### Records for the task

------------

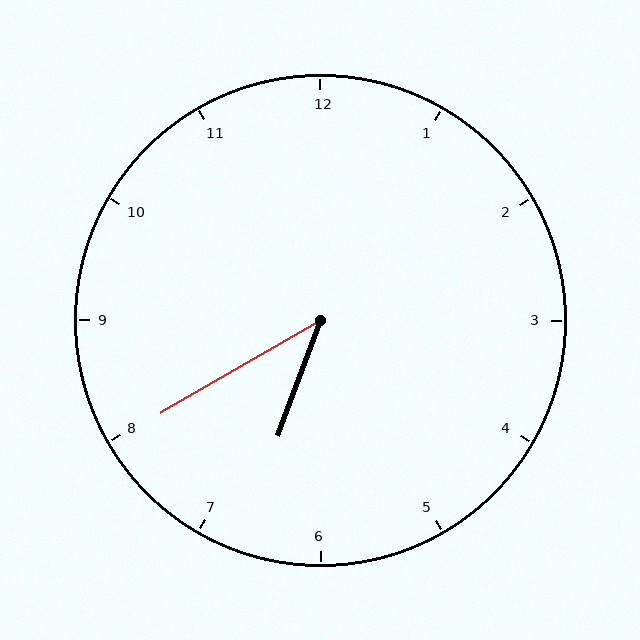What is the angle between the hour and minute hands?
Approximately 40 degrees.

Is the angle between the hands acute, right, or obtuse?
It is acute.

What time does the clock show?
6:40.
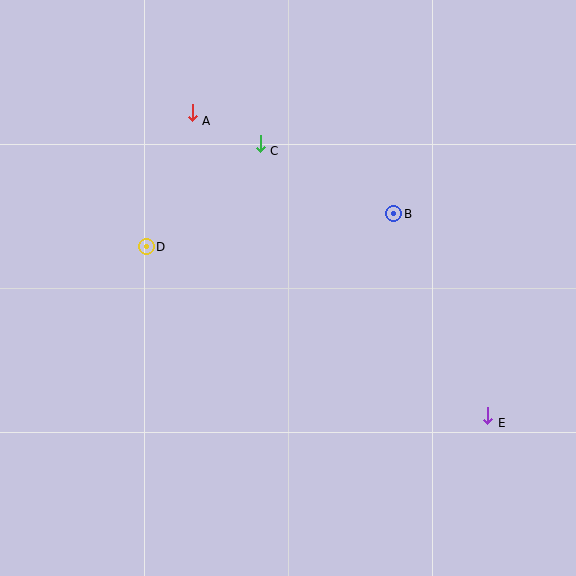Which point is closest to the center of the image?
Point B at (394, 214) is closest to the center.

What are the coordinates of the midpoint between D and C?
The midpoint between D and C is at (203, 199).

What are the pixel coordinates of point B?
Point B is at (394, 214).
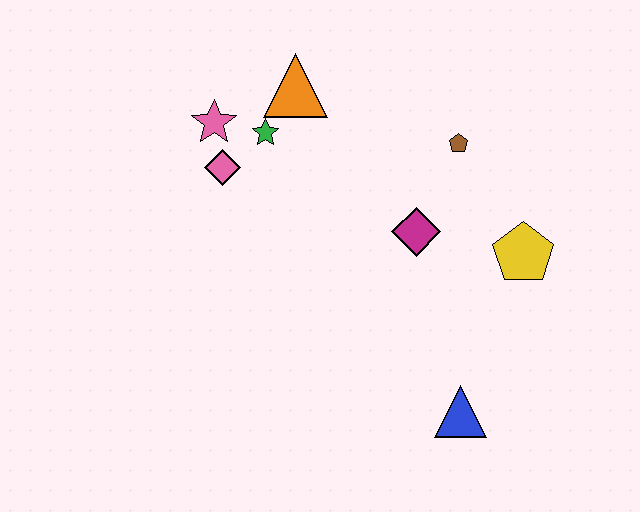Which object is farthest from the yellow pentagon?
The pink star is farthest from the yellow pentagon.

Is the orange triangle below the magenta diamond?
No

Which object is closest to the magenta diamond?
The brown pentagon is closest to the magenta diamond.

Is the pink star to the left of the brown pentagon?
Yes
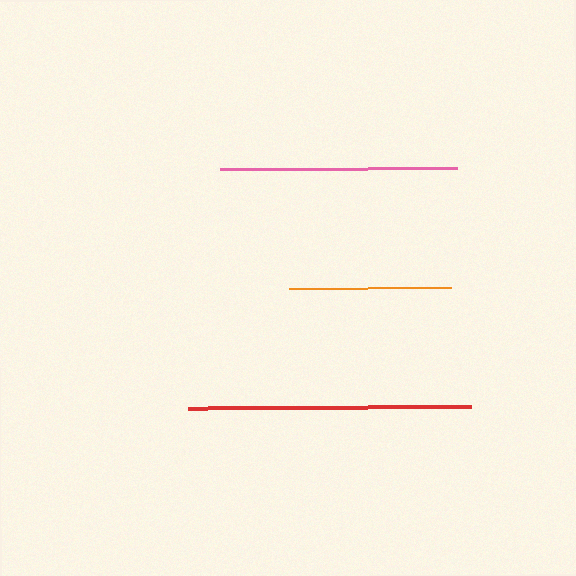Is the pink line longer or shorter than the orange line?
The pink line is longer than the orange line.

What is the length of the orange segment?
The orange segment is approximately 162 pixels long.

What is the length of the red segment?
The red segment is approximately 283 pixels long.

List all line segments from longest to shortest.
From longest to shortest: red, pink, orange.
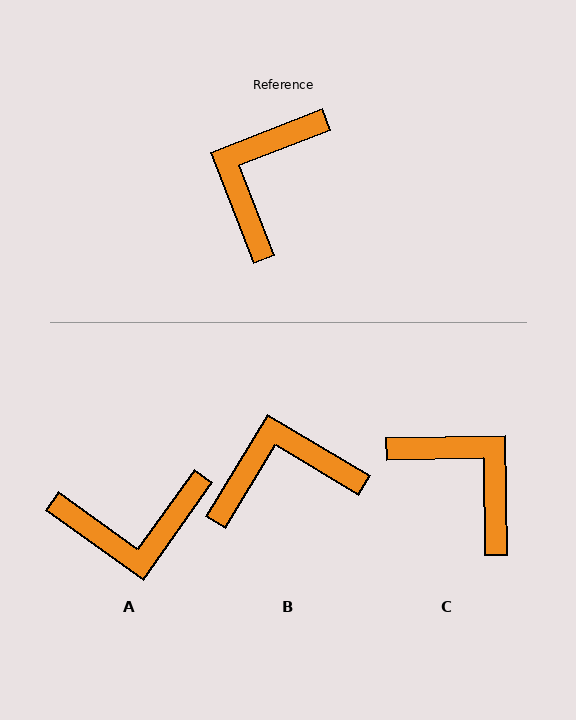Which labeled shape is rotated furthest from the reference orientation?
A, about 123 degrees away.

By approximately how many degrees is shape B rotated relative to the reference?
Approximately 52 degrees clockwise.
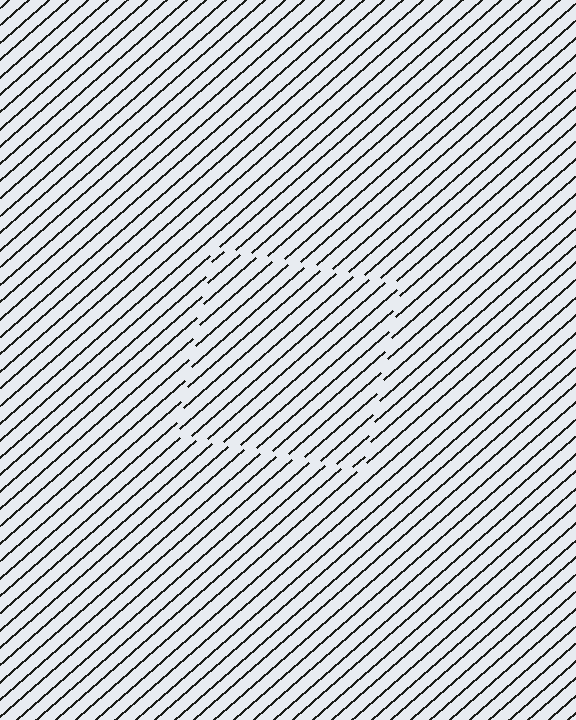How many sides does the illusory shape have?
4 sides — the line-ends trace a square.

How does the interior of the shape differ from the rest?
The interior of the shape contains the same grating, shifted by half a period — the contour is defined by the phase discontinuity where line-ends from the inner and outer gratings abut.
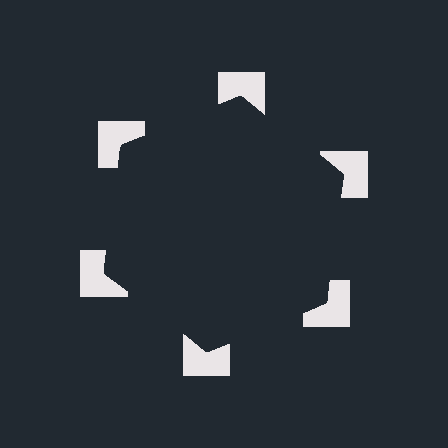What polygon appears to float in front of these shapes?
An illusory hexagon — its edges are inferred from the aligned wedge cuts in the notched squares, not physically drawn.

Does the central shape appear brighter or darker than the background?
It typically appears slightly darker than the background, even though no actual brightness change is drawn.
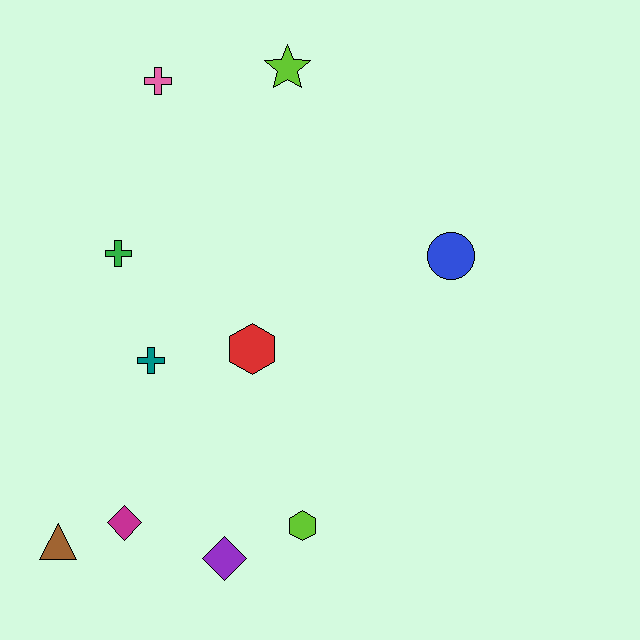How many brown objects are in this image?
There is 1 brown object.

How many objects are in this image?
There are 10 objects.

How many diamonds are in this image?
There are 2 diamonds.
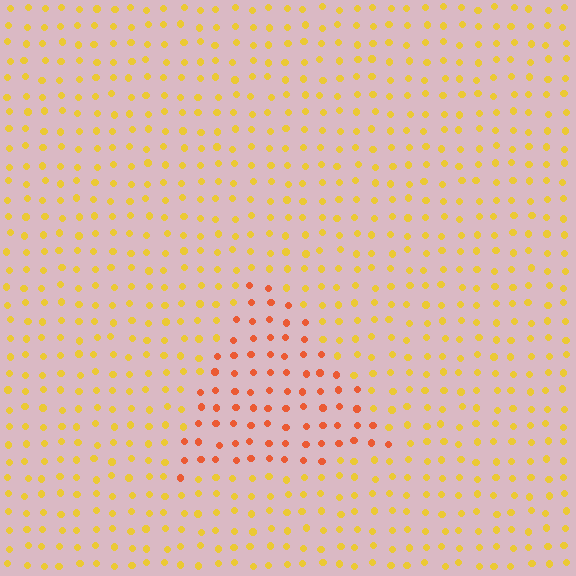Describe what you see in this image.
The image is filled with small yellow elements in a uniform arrangement. A triangle-shaped region is visible where the elements are tinted to a slightly different hue, forming a subtle color boundary.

------------

### Brief
Transcribe each entry precisely as given, leaving the pictures out.

### Exercise response
What is the angle between the hour and minute hands?
Approximately 40 degrees.

Is the angle between the hands acute, right, or obtuse?
It is acute.

What time does the clock show?
6:40.
Which point is closest to the center of the image?
Point B at (394, 214) is closest to the center.

What are the coordinates of the midpoint between D and C?
The midpoint between D and C is at (203, 199).

What are the pixel coordinates of point B?
Point B is at (394, 214).
Which object is farthest from the yellow pentagon?
The pink star is farthest from the yellow pentagon.

Is the orange triangle below the magenta diamond?
No

Which object is closest to the magenta diamond?
The brown pentagon is closest to the magenta diamond.

Is the pink star to the left of the brown pentagon?
Yes
Is the pink line longer or shorter than the orange line?
The pink line is longer than the orange line.

What is the length of the orange segment?
The orange segment is approximately 162 pixels long.

What is the length of the red segment?
The red segment is approximately 283 pixels long.

List all line segments from longest to shortest.
From longest to shortest: red, pink, orange.
Which labeled shape is rotated furthest from the reference orientation?
A, about 123 degrees away.

By approximately how many degrees is shape B rotated relative to the reference?
Approximately 52 degrees clockwise.
How many sides does the illusory shape have?
4 sides — the line-ends trace a square.

How does the interior of the shape differ from the rest?
The interior of the shape contains the same grating, shifted by half a period — the contour is defined by the phase discontinuity where line-ends from the inner and outer gratings abut.
What polygon appears to float in front of these shapes?
An illusory hexagon — its edges are inferred from the aligned wedge cuts in the notched squares, not physically drawn.

Does the central shape appear brighter or darker than the background?
It typically appears slightly darker than the background, even though no actual brightness change is drawn.
How many brown objects are in this image?
There is 1 brown object.

How many objects are in this image?
There are 10 objects.

How many diamonds are in this image?
There are 2 diamonds.
Describe what you see in this image.
The image is filled with small yellow elements in a uniform arrangement. A triangle-shaped region is visible where the elements are tinted to a slightly different hue, forming a subtle color boundary.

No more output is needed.